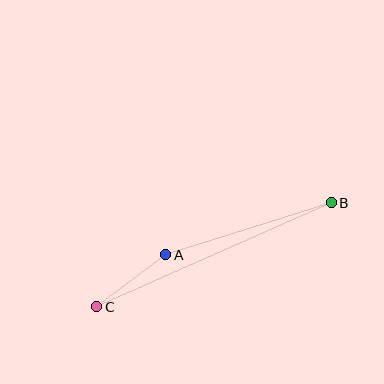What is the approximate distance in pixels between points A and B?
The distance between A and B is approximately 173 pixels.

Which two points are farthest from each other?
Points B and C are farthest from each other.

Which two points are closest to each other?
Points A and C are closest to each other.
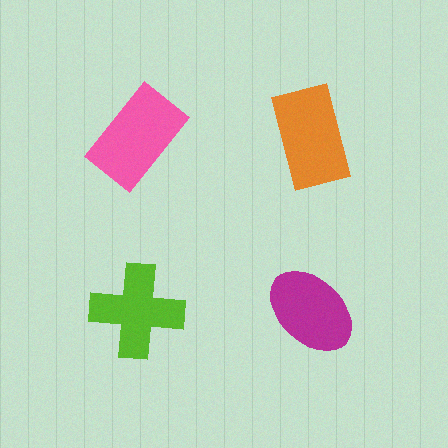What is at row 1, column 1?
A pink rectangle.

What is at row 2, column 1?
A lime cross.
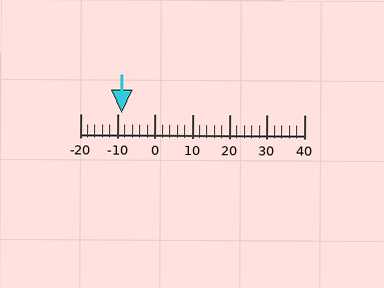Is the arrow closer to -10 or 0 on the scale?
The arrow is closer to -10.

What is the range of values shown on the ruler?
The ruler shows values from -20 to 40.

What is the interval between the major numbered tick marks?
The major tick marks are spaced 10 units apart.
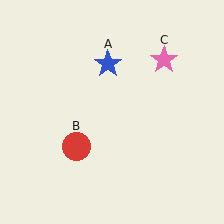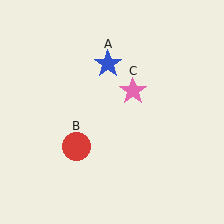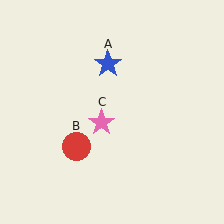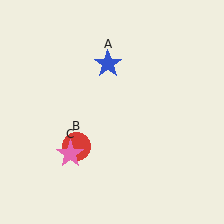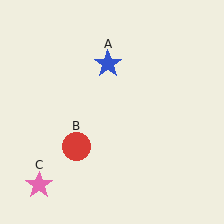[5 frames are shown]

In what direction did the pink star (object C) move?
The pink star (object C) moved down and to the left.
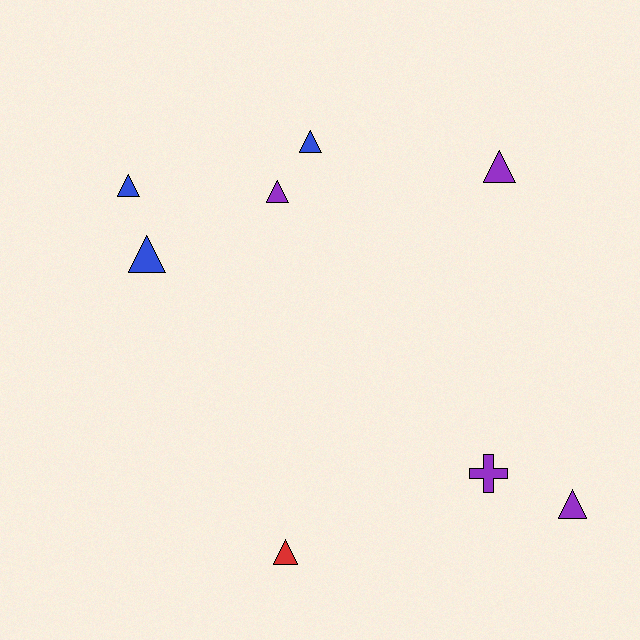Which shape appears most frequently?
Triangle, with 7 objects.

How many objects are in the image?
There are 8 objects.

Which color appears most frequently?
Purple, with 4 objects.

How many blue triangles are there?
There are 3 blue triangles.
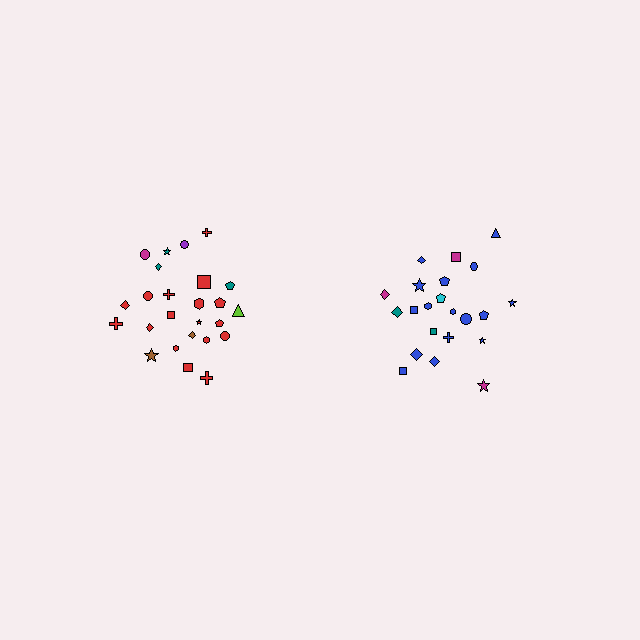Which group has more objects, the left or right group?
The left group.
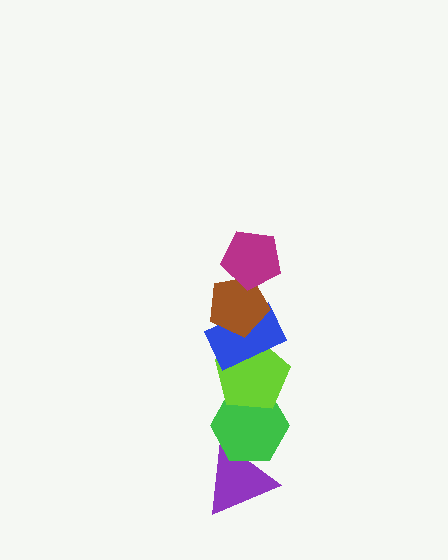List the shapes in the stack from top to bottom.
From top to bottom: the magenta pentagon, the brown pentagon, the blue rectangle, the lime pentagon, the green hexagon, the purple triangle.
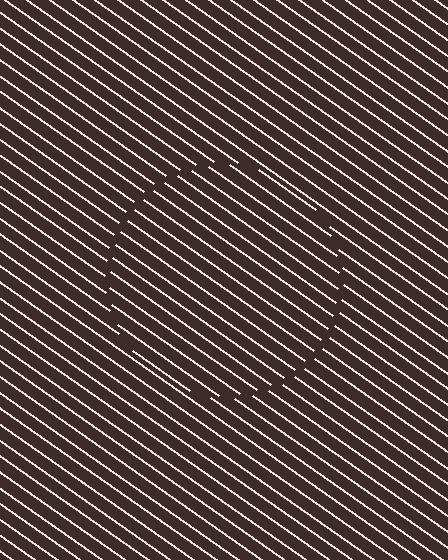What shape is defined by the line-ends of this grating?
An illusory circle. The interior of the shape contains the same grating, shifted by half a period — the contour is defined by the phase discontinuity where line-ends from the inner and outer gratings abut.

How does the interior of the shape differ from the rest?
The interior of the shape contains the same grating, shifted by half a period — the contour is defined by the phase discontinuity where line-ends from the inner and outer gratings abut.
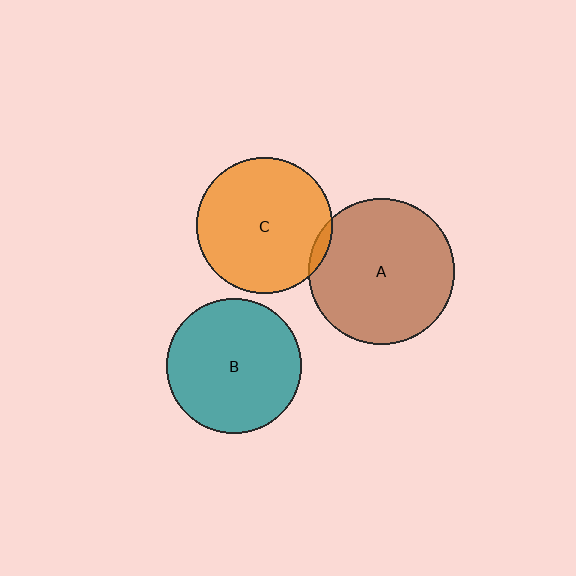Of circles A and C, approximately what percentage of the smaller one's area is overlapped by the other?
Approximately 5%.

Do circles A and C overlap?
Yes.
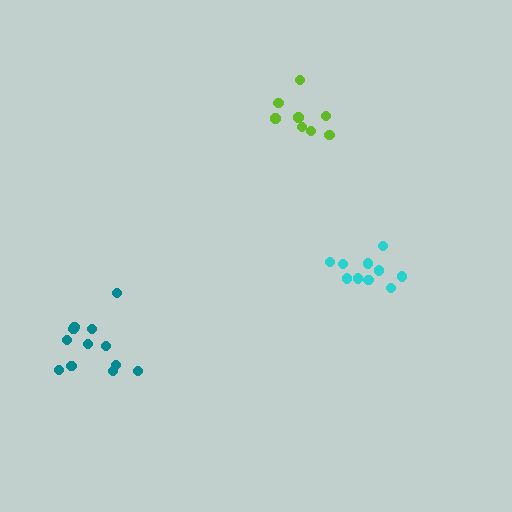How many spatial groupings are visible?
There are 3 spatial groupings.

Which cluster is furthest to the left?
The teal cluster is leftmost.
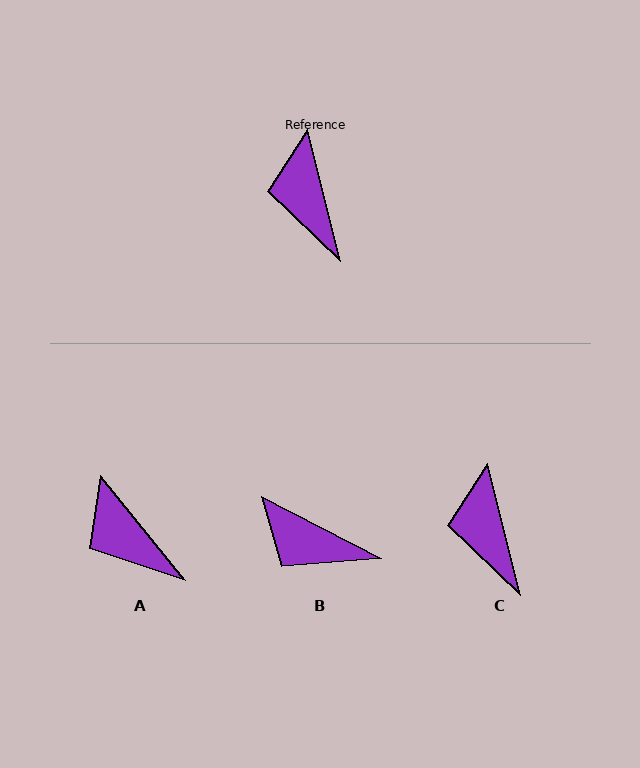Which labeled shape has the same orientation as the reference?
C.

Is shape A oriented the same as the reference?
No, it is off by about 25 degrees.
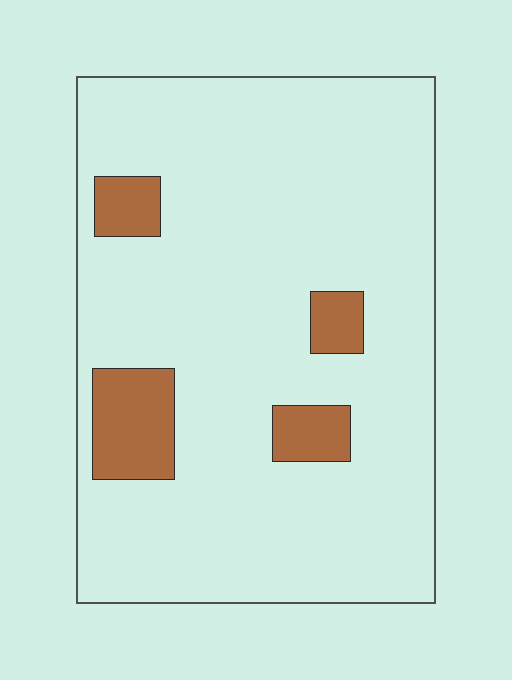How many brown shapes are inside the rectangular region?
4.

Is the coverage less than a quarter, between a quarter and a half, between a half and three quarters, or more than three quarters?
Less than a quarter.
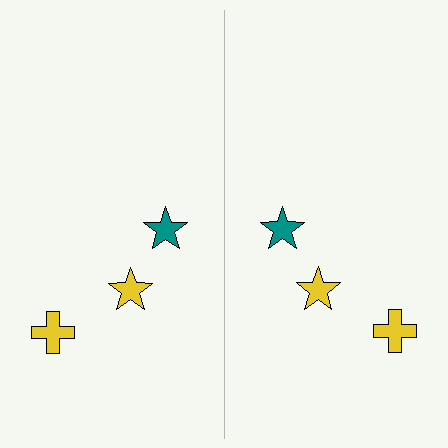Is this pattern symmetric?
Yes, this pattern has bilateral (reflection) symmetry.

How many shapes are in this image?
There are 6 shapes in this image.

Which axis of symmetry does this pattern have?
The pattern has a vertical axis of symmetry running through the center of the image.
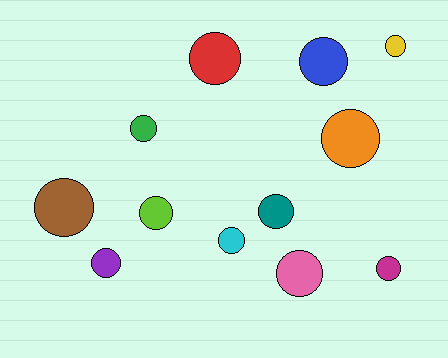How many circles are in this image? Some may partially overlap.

------------------------------------

■ INSTRUCTIONS FOR THE TASK ■
Set down the lines of the records above exactly, apart from the pictures.

■ OUTPUT FOR THIS TASK ■
What is the approximate distance in pixels between points A and B?
The distance between A and B is approximately 173 pixels.

Which two points are farthest from each other?
Points B and C are farthest from each other.

Which two points are closest to each other?
Points A and C are closest to each other.
What is at row 1, column 1?
A pink rectangle.

What is at row 2, column 1?
A lime cross.
Is the arrow closer to -10 or 0 on the scale?
The arrow is closer to -10.

What is the range of values shown on the ruler?
The ruler shows values from -20 to 40.

What is the interval between the major numbered tick marks?
The major tick marks are spaced 10 units apart.
[5 frames are shown]

In what direction did the pink star (object C) move?
The pink star (object C) moved down and to the left.
Which shape appears most frequently?
Triangle, with 7 objects.

How many objects are in the image?
There are 8 objects.

Which color appears most frequently?
Purple, with 4 objects.

How many blue triangles are there?
There are 3 blue triangles.
Which group has more objects, the left or right group?
The left group.
List the shapes in the stack from top to bottom.
From top to bottom: the magenta pentagon, the brown pentagon, the blue rectangle, the lime pentagon, the green hexagon, the purple triangle.
What shape is defined by the line-ends of this grating?
An illusory circle. The interior of the shape contains the same grating, shifted by half a period — the contour is defined by the phase discontinuity where line-ends from the inner and outer gratings abut.

How does the interior of the shape differ from the rest?
The interior of the shape contains the same grating, shifted by half a period — the contour is defined by the phase discontinuity where line-ends from the inner and outer gratings abut.
Of circles A and C, approximately what percentage of the smaller one's area is overlapped by the other?
Approximately 5%.

Do circles A and C overlap?
Yes.
How many spatial groupings are visible?
There are 3 spatial groupings.

Which cluster is furthest to the left?
The teal cluster is leftmost.
Which labeled shape has the same orientation as the reference?
C.

Is shape A oriented the same as the reference?
No, it is off by about 25 degrees.
How many brown shapes are inside the rectangular region?
4.

Is the coverage less than a quarter, between a quarter and a half, between a half and three quarters, or more than three quarters?
Less than a quarter.
Is this pattern symmetric?
Yes, this pattern has bilateral (reflection) symmetry.

How many shapes are in this image?
There are 6 shapes in this image.

Which axis of symmetry does this pattern have?
The pattern has a vertical axis of symmetry running through the center of the image.
How many circles are in this image? Some may partially overlap.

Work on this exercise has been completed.